#### TASK DIRECTIONS
Make an exact copy of the lines, leaving the pictures out.

Dataset rows concerning shapes:

++++++

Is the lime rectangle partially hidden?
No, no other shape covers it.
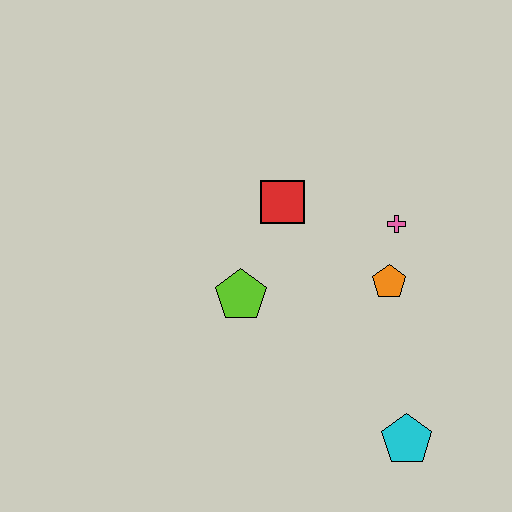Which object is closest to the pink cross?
The orange pentagon is closest to the pink cross.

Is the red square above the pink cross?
Yes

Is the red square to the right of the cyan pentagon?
No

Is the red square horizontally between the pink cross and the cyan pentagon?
No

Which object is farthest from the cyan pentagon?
The red square is farthest from the cyan pentagon.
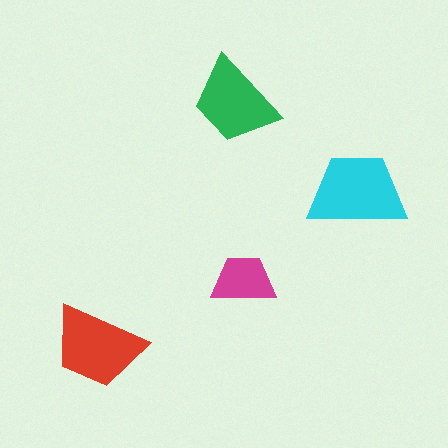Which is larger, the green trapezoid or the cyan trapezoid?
The cyan one.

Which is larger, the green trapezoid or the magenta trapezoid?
The green one.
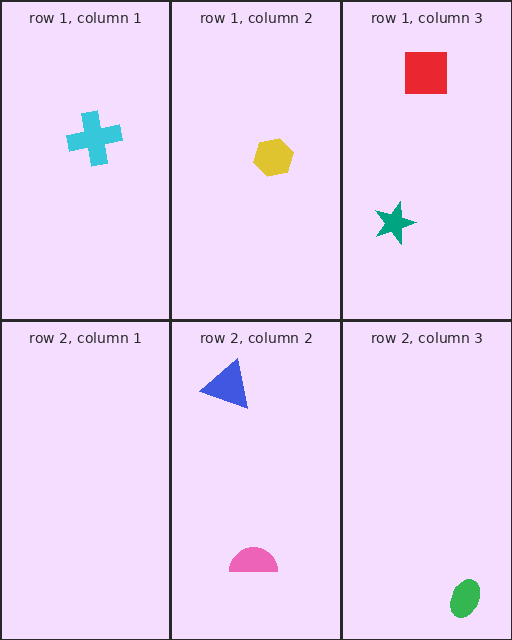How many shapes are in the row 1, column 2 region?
1.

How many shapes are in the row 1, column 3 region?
2.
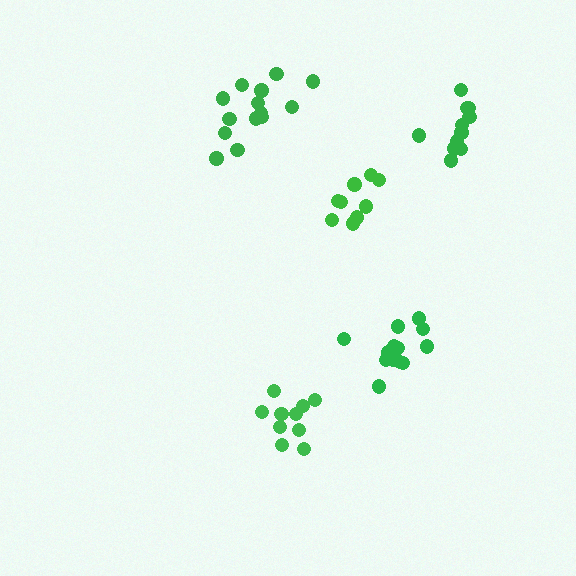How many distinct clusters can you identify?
There are 5 distinct clusters.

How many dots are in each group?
Group 1: 11 dots, Group 2: 10 dots, Group 3: 9 dots, Group 4: 14 dots, Group 5: 14 dots (58 total).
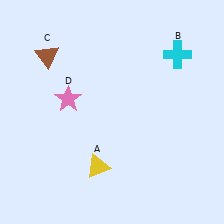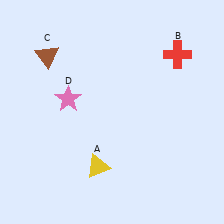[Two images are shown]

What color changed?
The cross (B) changed from cyan in Image 1 to red in Image 2.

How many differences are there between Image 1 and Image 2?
There is 1 difference between the two images.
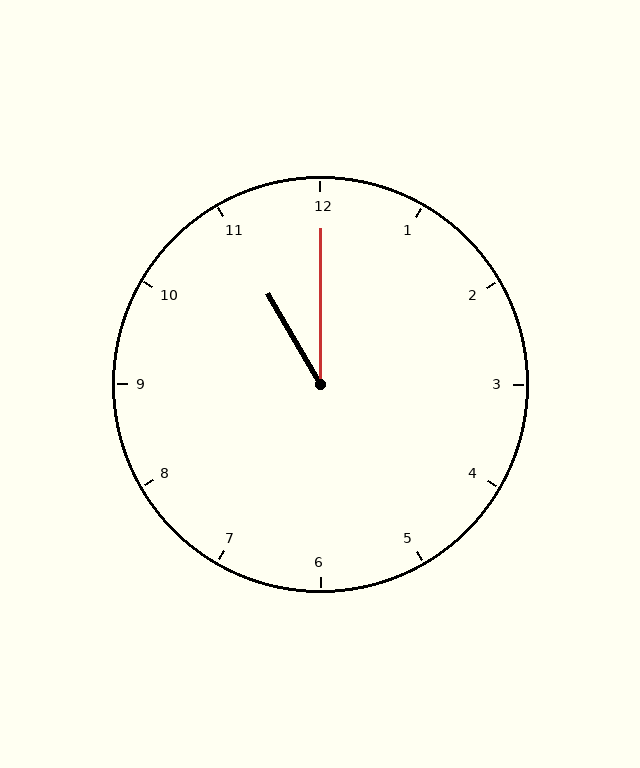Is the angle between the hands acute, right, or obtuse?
It is acute.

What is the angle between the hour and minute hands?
Approximately 30 degrees.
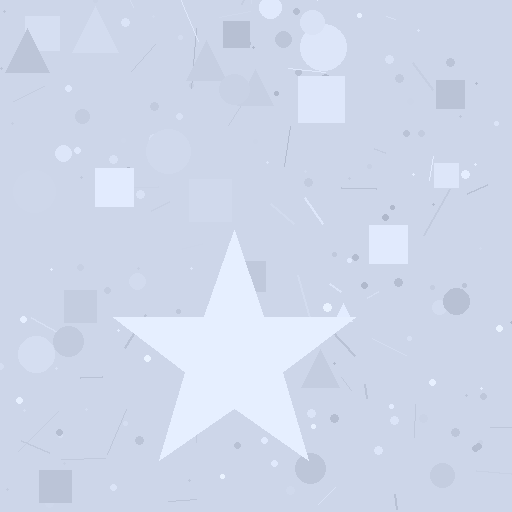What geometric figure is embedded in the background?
A star is embedded in the background.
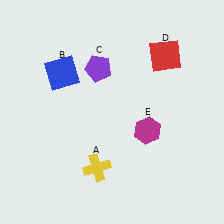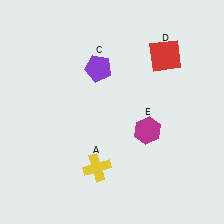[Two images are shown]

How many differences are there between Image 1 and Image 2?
There is 1 difference between the two images.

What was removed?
The blue square (B) was removed in Image 2.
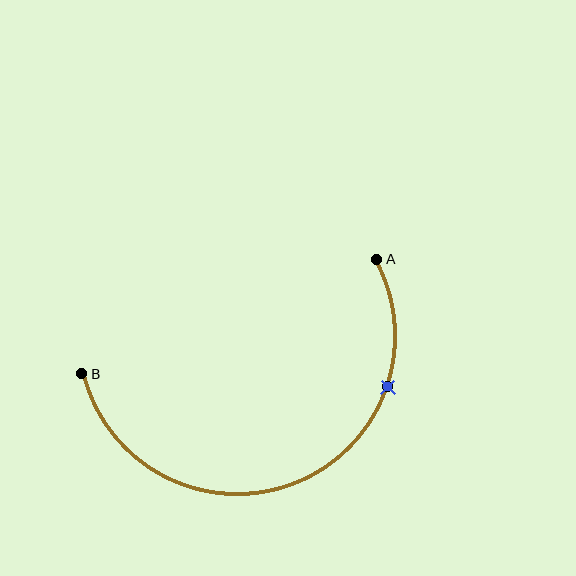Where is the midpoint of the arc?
The arc midpoint is the point on the curve farthest from the straight line joining A and B. It sits below that line.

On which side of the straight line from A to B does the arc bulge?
The arc bulges below the straight line connecting A and B.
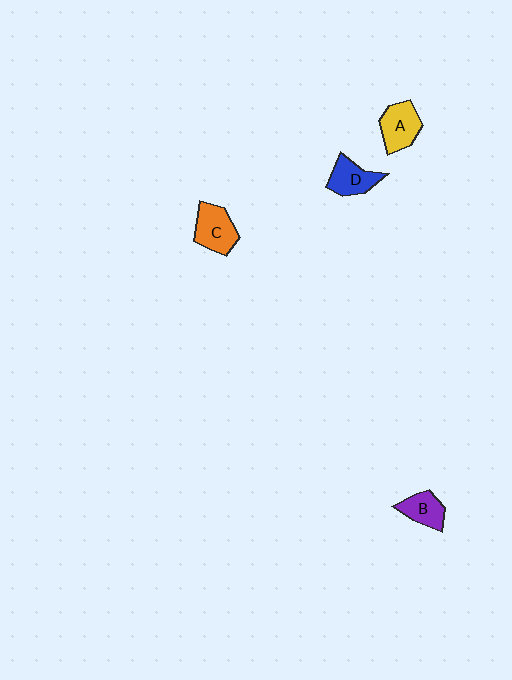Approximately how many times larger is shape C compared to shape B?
Approximately 1.3 times.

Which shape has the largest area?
Shape C (orange).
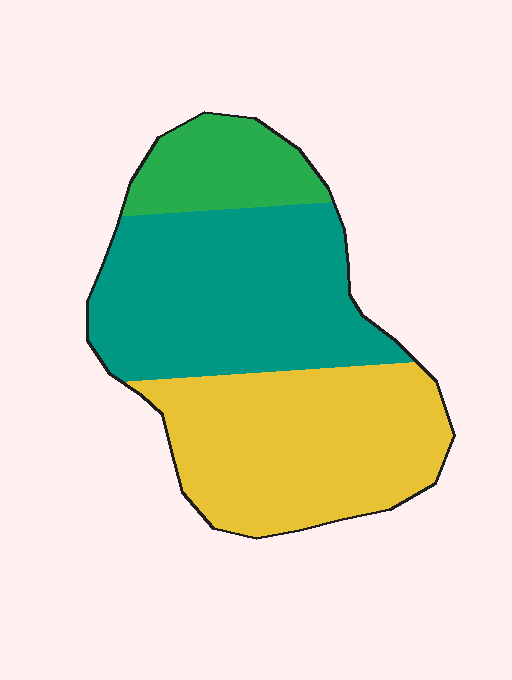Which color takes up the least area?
Green, at roughly 15%.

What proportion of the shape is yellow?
Yellow covers about 40% of the shape.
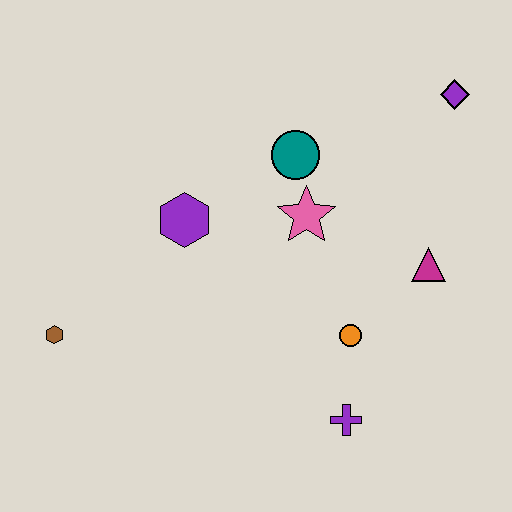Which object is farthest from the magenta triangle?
The brown hexagon is farthest from the magenta triangle.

++++++

#### REPLY TO THE TASK
Is the lime rectangle partially hidden?
No, no other shape covers it.
Which object is closest to the pink cross?
The orange pentagon is closest to the pink cross.

Is the red square above the pink cross?
Yes

Is the red square to the right of the cyan pentagon?
No

Is the red square horizontally between the pink cross and the cyan pentagon?
No

Which object is farthest from the cyan pentagon?
The red square is farthest from the cyan pentagon.
Which is larger, the green trapezoid or the cyan trapezoid?
The cyan one.

Which is larger, the green trapezoid or the magenta trapezoid?
The green one.
How many shapes are in the row 1, column 2 region?
1.

How many shapes are in the row 1, column 3 region?
2.
How many distinct clusters can you identify?
There are 5 distinct clusters.

How many dots are in each group?
Group 1: 11 dots, Group 2: 10 dots, Group 3: 9 dots, Group 4: 14 dots, Group 5: 14 dots (58 total).
[Two images are shown]

What color changed?
The cross (B) changed from cyan in Image 1 to red in Image 2.

How many differences are there between Image 1 and Image 2?
There is 1 difference between the two images.
Is the angle between the hands acute, right, or obtuse?
It is acute.

What is the angle between the hour and minute hands?
Approximately 30 degrees.
What geometric figure is embedded in the background?
A star is embedded in the background.
[Two images are shown]

How many differences are there between Image 1 and Image 2?
There is 1 difference between the two images.

What was removed?
The blue square (B) was removed in Image 2.
Where is the midpoint of the arc?
The arc midpoint is the point on the curve farthest from the straight line joining A and B. It sits below that line.

On which side of the straight line from A to B does the arc bulge?
The arc bulges below the straight line connecting A and B.
Approximately how many times larger is shape C compared to shape B?
Approximately 1.3 times.

Which shape has the largest area?
Shape C (orange).
Which color takes up the least area?
Green, at roughly 15%.

What proportion of the shape is yellow?
Yellow covers about 40% of the shape.
Which object is farthest from the magenta triangle?
The brown hexagon is farthest from the magenta triangle.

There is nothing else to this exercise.